- [Task directions]: Output nothing but the lines from the one with "In which direction" through the one with "How many differences", including both. Leave the pictures out of the copy.

- - -

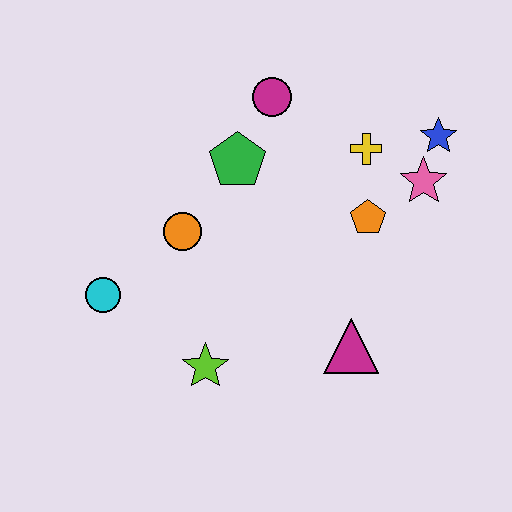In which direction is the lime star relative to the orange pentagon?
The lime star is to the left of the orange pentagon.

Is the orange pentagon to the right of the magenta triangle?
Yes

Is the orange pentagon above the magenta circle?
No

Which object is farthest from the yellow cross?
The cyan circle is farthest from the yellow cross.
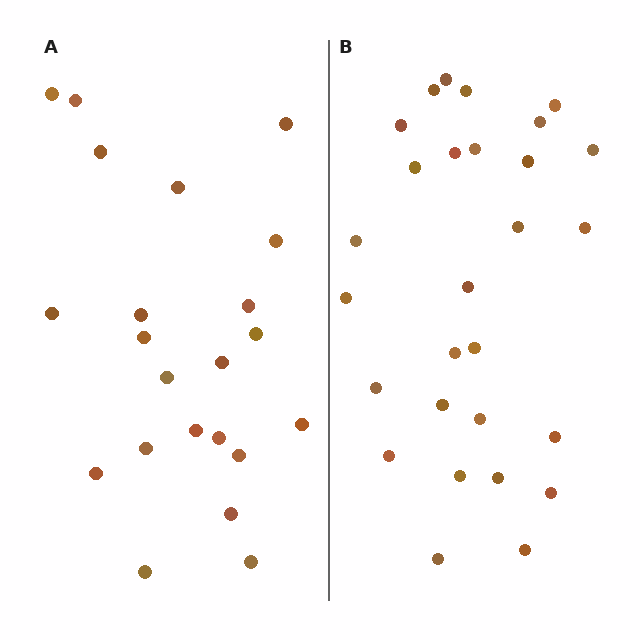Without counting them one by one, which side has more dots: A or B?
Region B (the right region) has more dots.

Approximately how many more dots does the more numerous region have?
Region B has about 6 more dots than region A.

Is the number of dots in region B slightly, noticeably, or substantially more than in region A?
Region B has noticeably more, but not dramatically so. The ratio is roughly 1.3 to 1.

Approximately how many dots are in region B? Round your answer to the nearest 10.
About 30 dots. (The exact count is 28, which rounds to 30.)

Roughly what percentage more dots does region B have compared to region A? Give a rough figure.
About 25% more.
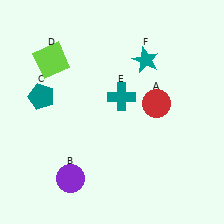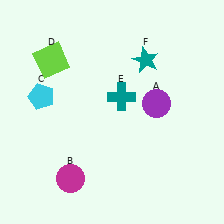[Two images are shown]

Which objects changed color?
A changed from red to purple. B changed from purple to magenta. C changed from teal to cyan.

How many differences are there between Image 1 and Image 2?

- - -

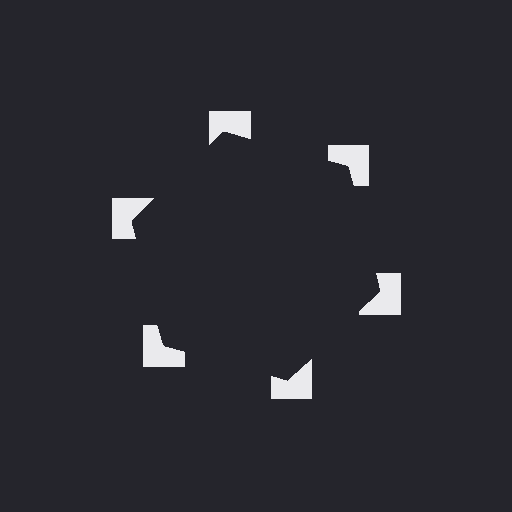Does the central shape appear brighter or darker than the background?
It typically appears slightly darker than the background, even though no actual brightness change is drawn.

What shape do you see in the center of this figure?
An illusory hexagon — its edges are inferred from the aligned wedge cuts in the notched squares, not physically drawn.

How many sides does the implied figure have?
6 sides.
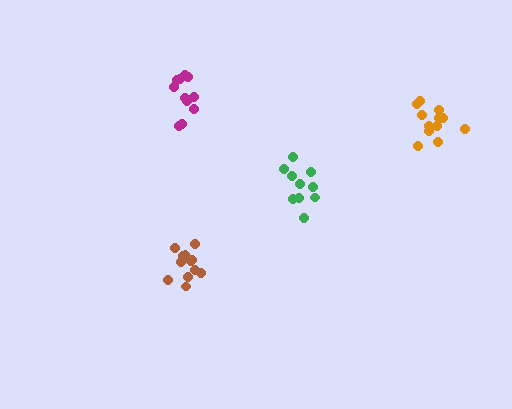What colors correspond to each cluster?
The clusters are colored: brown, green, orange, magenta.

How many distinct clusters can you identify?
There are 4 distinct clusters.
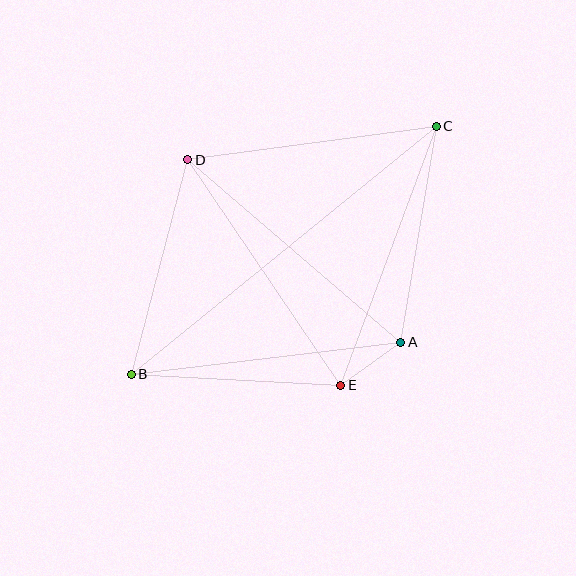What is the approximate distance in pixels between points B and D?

- - -

- [Result for this task]:
In which direction is the lime star relative to the orange pentagon?
The lime star is to the left of the orange pentagon.

Is the orange pentagon to the right of the magenta triangle?
Yes

Is the orange pentagon above the magenta circle?
No

Which object is farthest from the yellow cross?
The cyan circle is farthest from the yellow cross.
Without counting them one by one, which side has more dots: A or B?
Region B (the right region) has more dots.

Approximately how many more dots does the more numerous region have?
Region B has about 6 more dots than region A.

Is the number of dots in region B slightly, noticeably, or substantially more than in region A?
Region B has noticeably more, but not dramatically so. The ratio is roughly 1.3 to 1.

Approximately how many dots are in region B? Round your answer to the nearest 10.
About 30 dots. (The exact count is 28, which rounds to 30.)

Roughly what percentage more dots does region B have compared to region A? Give a rough figure.
About 25% more.
[Two images are shown]

Which objects changed color?
A changed from red to purple. B changed from purple to magenta. C changed from teal to cyan.

How many differences are there between Image 1 and Image 2?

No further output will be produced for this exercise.